> **Instructions to follow**: Return every line of the records below verbatim, with no pictures in the copy.

────────────────────────────────────────

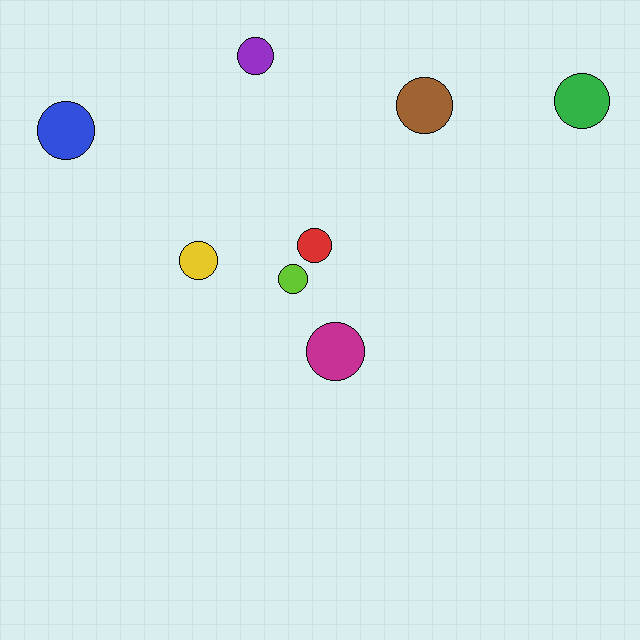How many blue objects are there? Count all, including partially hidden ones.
There is 1 blue object.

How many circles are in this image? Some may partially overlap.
There are 8 circles.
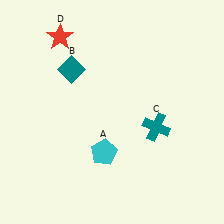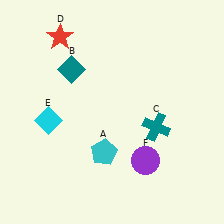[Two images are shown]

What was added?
A cyan diamond (E), a purple circle (F) were added in Image 2.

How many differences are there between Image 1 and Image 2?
There are 2 differences between the two images.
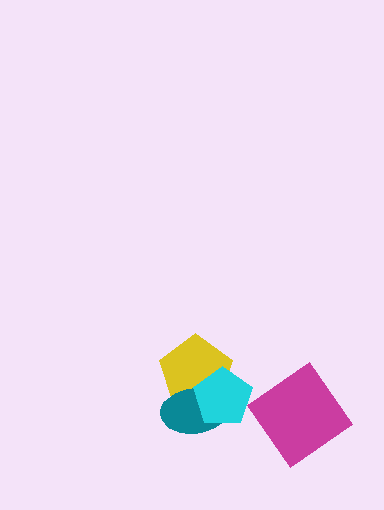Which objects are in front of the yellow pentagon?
2 objects cover part of the yellow pentagon: the teal ellipse and the cyan pentagon.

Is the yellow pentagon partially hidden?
Yes, it is partially covered by another shape.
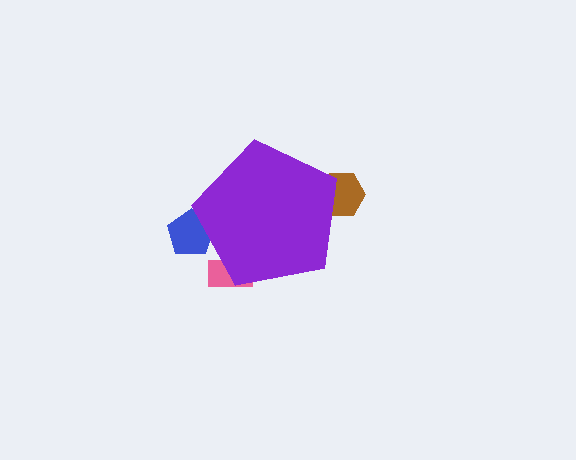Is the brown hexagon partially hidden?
Yes, the brown hexagon is partially hidden behind the purple pentagon.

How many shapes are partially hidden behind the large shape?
3 shapes are partially hidden.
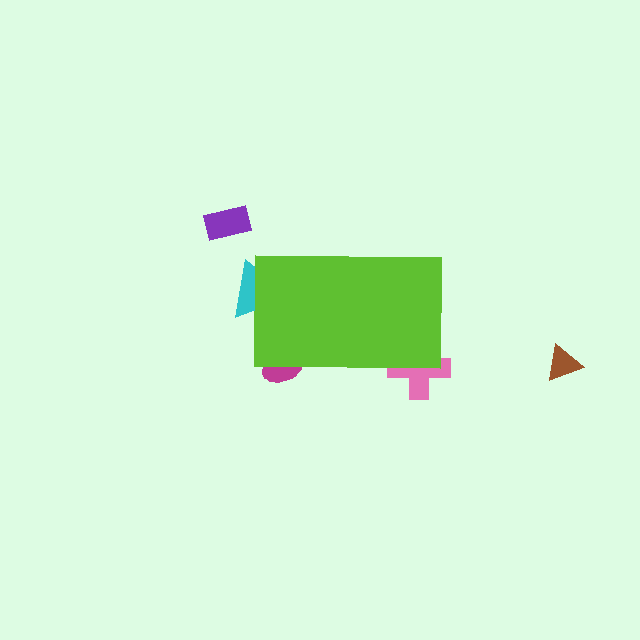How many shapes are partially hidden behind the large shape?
3 shapes are partially hidden.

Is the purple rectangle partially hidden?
No, the purple rectangle is fully visible.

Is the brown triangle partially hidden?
No, the brown triangle is fully visible.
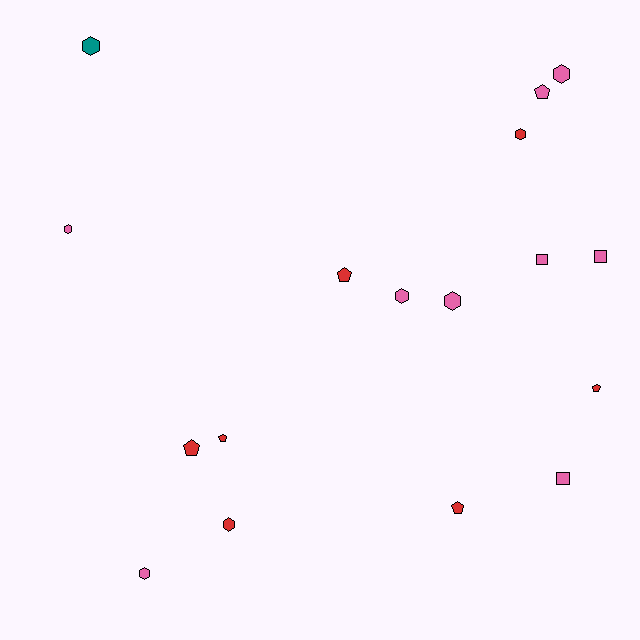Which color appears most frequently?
Pink, with 9 objects.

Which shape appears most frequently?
Hexagon, with 8 objects.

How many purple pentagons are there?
There are no purple pentagons.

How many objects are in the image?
There are 17 objects.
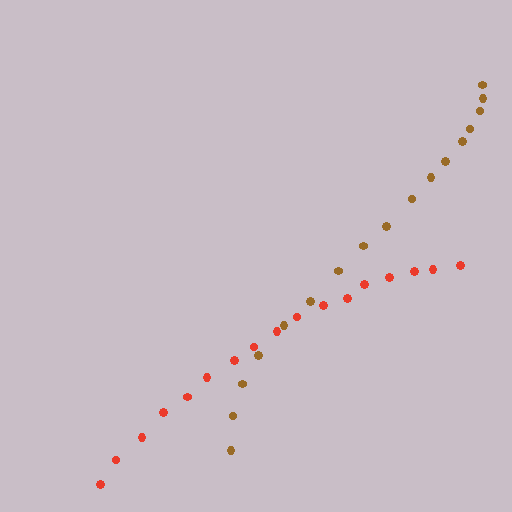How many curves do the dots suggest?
There are 2 distinct paths.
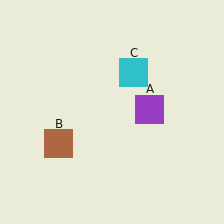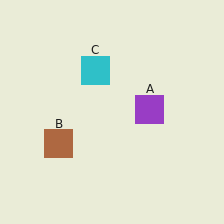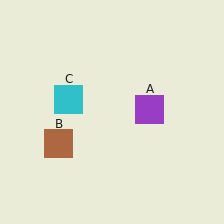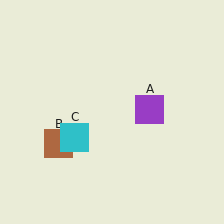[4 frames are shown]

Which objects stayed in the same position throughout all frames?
Purple square (object A) and brown square (object B) remained stationary.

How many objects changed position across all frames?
1 object changed position: cyan square (object C).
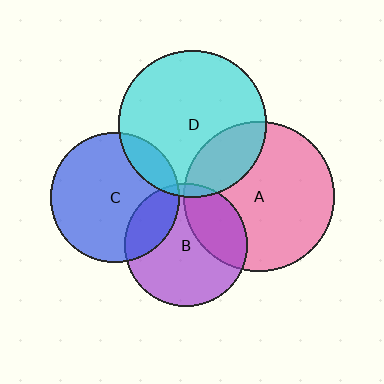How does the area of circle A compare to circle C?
Approximately 1.3 times.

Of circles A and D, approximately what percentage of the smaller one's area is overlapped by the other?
Approximately 25%.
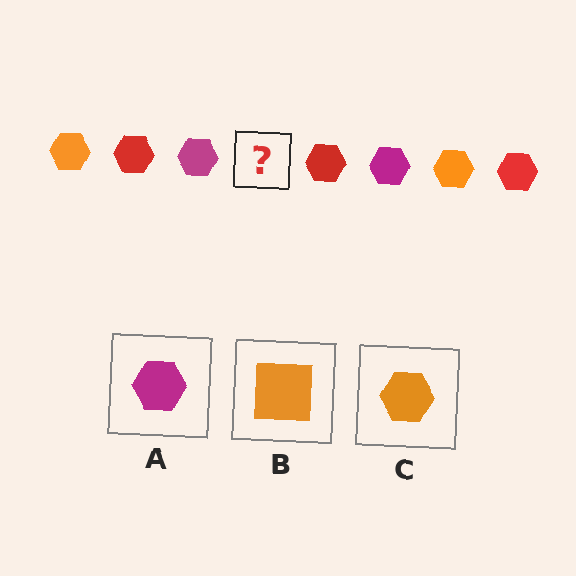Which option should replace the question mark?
Option C.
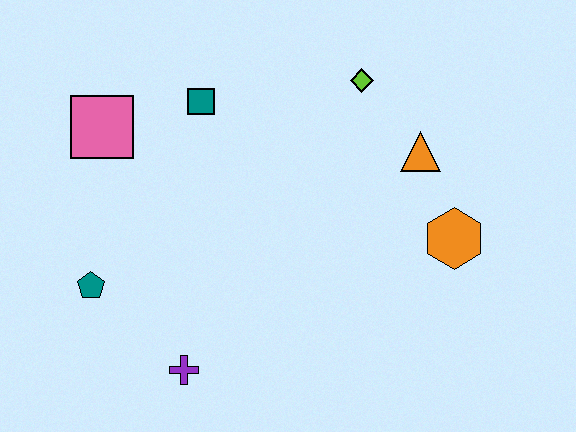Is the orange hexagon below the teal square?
Yes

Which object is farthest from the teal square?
The orange hexagon is farthest from the teal square.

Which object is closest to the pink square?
The teal square is closest to the pink square.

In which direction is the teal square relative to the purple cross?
The teal square is above the purple cross.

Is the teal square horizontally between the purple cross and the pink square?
No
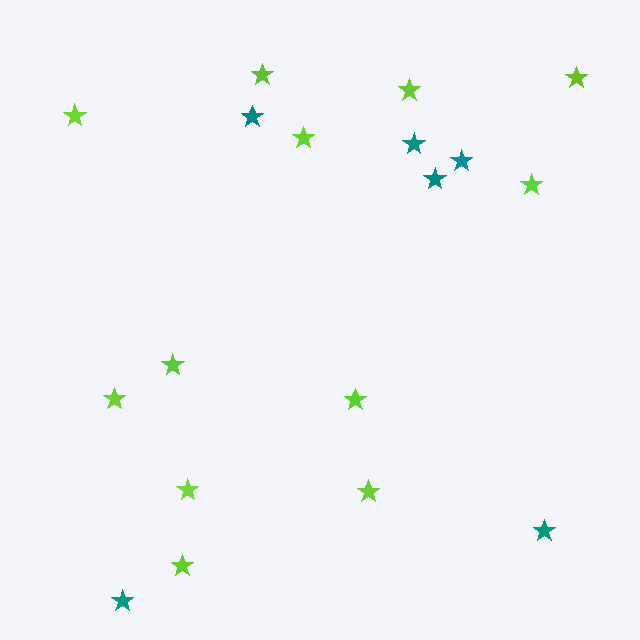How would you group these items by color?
There are 2 groups: one group of teal stars (6) and one group of lime stars (12).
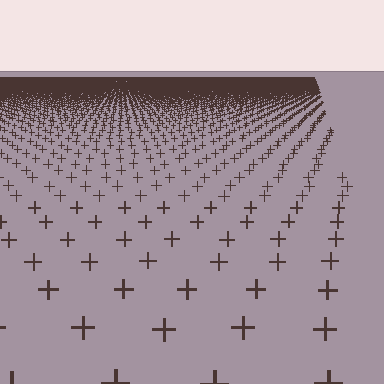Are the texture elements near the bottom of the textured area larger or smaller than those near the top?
Larger. Near the bottom, elements are closer to the viewer and appear at a bigger on-screen size.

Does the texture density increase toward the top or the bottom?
Density increases toward the top.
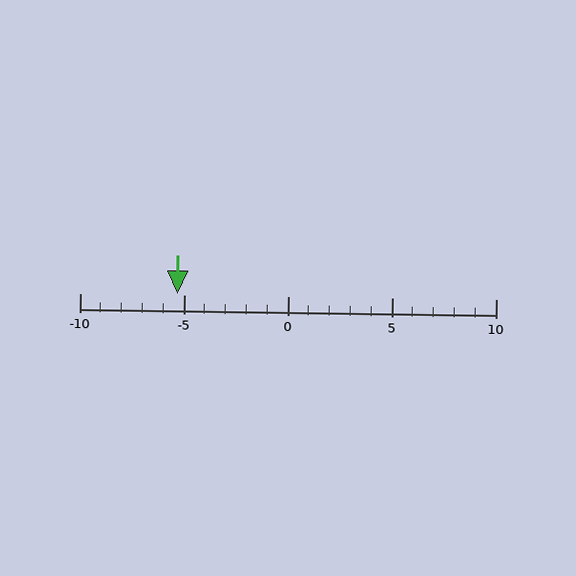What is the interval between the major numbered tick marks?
The major tick marks are spaced 5 units apart.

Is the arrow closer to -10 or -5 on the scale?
The arrow is closer to -5.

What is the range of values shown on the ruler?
The ruler shows values from -10 to 10.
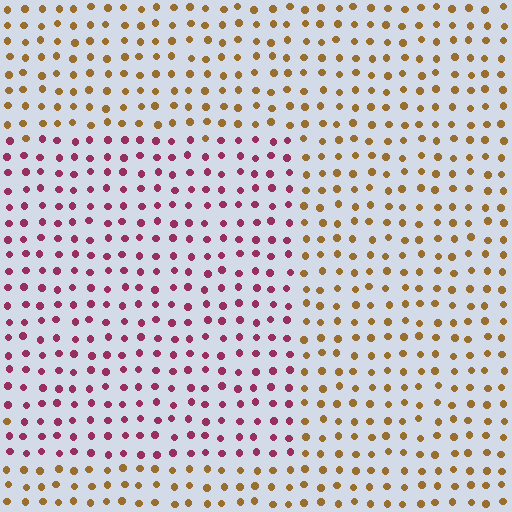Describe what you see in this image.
The image is filled with small brown elements in a uniform arrangement. A rectangle-shaped region is visible where the elements are tinted to a slightly different hue, forming a subtle color boundary.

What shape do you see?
I see a rectangle.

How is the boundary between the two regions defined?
The boundary is defined purely by a slight shift in hue (about 64 degrees). Spacing, size, and orientation are identical on both sides.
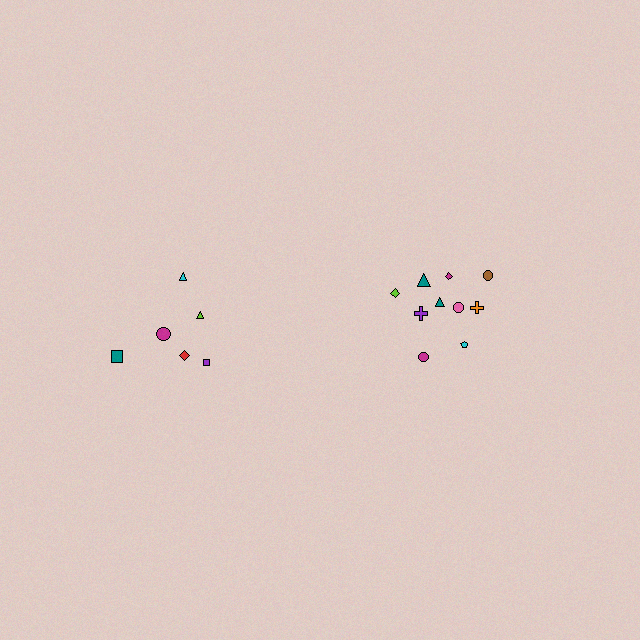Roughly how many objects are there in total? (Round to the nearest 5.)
Roughly 15 objects in total.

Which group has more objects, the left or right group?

────────────────────────────────────────

> **Result**:
How many blue objects are there? Count all, including partially hidden ones.
There is 1 blue object.

How many circles are in this image? Some may partially overlap.
There are 8 circles.
[Two images are shown]

What was added?
A cyan diamond (E), a purple circle (F) were added in Image 2.

How many differences are there between Image 1 and Image 2?
There are 2 differences between the two images.
Which objects are in front of the yellow pentagon?
2 objects cover part of the yellow pentagon: the teal ellipse and the cyan pentagon.

Is the yellow pentagon partially hidden?
Yes, it is partially covered by another shape.
Is the brown hexagon partially hidden?
Yes, the brown hexagon is partially hidden behind the purple pentagon.

How many shapes are partially hidden behind the large shape?
3 shapes are partially hidden.
How many shapes are partially hidden behind the large shape?
3 shapes are partially hidden.

Is the purple rectangle partially hidden?
No, the purple rectangle is fully visible.

Is the brown triangle partially hidden?
No, the brown triangle is fully visible.
Which color appears most frequently?
Pink, with 9 objects.

Which shape appears most frequently?
Hexagon, with 8 objects.

How many purple pentagons are there?
There are no purple pentagons.

How many objects are in the image?
There are 17 objects.
How many curves do the dots suggest?
There are 2 distinct paths.
[4 frames are shown]

Which objects stayed in the same position throughout all frames?
Purple square (object A) and brown square (object B) remained stationary.

How many objects changed position across all frames?
1 object changed position: cyan square (object C).
How does the area of circle A compare to circle C?
Approximately 1.3 times.

Of circles A and D, approximately what percentage of the smaller one's area is overlapped by the other?
Approximately 25%.
Which option should replace the question mark?
Option C.
Is the orange hexagon below the teal square?
Yes

Which object is farthest from the teal square?
The orange hexagon is farthest from the teal square.

Which object is closest to the pink square?
The teal square is closest to the pink square.

In which direction is the teal square relative to the purple cross?
The teal square is above the purple cross.

Is the teal square horizontally between the purple cross and the pink square?
No
How would you group these items by color?
There are 2 groups: one group of teal stars (6) and one group of lime stars (12).
Are the texture elements near the bottom of the textured area larger or smaller than those near the top?
Larger. Near the bottom, elements are closer to the viewer and appear at a bigger on-screen size.

Does the texture density increase toward the top or the bottom?
Density increases toward the top.
What is the interval between the major numbered tick marks?
The major tick marks are spaced 5 units apart.

Is the arrow closer to -10 or -5 on the scale?
The arrow is closer to -5.

What is the range of values shown on the ruler?
The ruler shows values from -10 to 10.
Describe what you see in this image.
The image is filled with small brown elements in a uniform arrangement. A rectangle-shaped region is visible where the elements are tinted to a slightly different hue, forming a subtle color boundary.

What shape do you see?
I see a rectangle.

How is the boundary between the two regions defined?
The boundary is defined purely by a slight shift in hue (about 64 degrees). Spacing, size, and orientation are identical on both sides.
Roughly how many objects are there in total? (Round to the nearest 5.)
Roughly 15 objects in total.

Which group has more objects, the left or right group?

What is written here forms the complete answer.